For this exercise, output only the lines between the "Which shape is the largest?" line and the "[4 frames are shown]" line, both of them included, and skip all pictures.
Raw data start
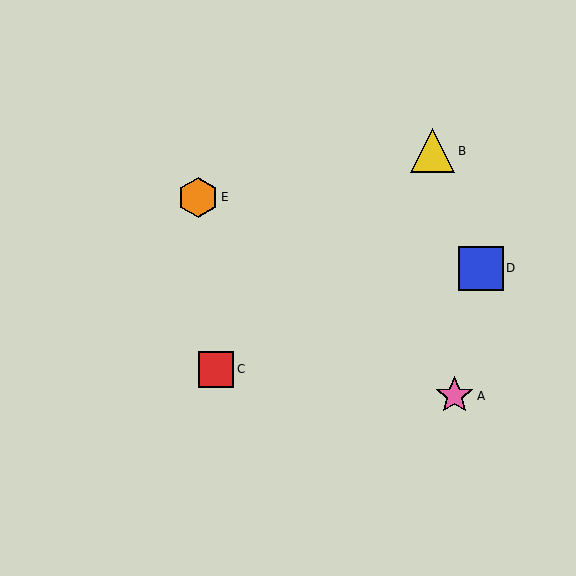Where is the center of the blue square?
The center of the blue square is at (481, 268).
Raw data end
Raw data start
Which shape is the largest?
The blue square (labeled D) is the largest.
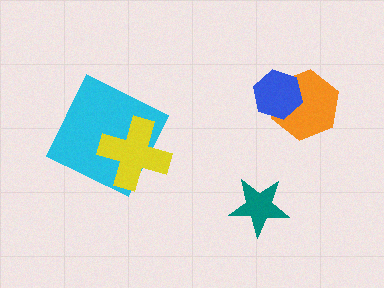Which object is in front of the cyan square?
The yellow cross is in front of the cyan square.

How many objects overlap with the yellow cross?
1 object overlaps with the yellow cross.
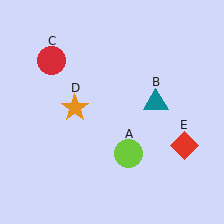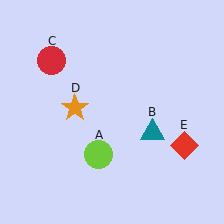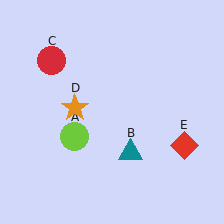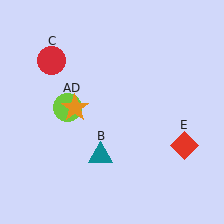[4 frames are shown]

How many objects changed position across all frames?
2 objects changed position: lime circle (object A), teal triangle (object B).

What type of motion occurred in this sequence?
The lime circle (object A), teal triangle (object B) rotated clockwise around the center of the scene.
Raw data end
Output:
Which shape is the largest?
The blue square (labeled D) is the largest.
Which object is in front of the cyan square?
The yellow cross is in front of the cyan square.

How many objects overlap with the yellow cross?
1 object overlaps with the yellow cross.
[4 frames are shown]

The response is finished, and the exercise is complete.